**Task statement**
Write out the entire listing below exactly, with the pictures left out.

**Records for this task**
============================================================

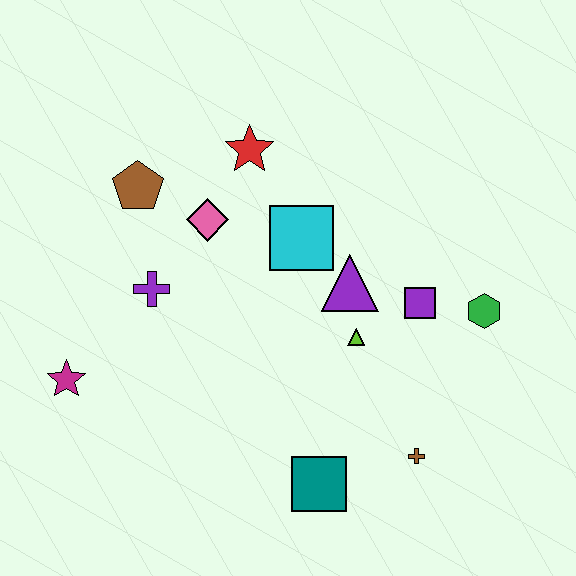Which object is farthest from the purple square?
The magenta star is farthest from the purple square.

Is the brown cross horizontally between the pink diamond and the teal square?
No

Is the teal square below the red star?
Yes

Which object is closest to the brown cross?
The teal square is closest to the brown cross.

============================================================

**Result**
Which object is farthest from the purple square?
The magenta star is farthest from the purple square.

Is the brown cross horizontally between the pink diamond and the teal square?
No

Is the teal square below the red star?
Yes

Which object is closest to the brown cross?
The teal square is closest to the brown cross.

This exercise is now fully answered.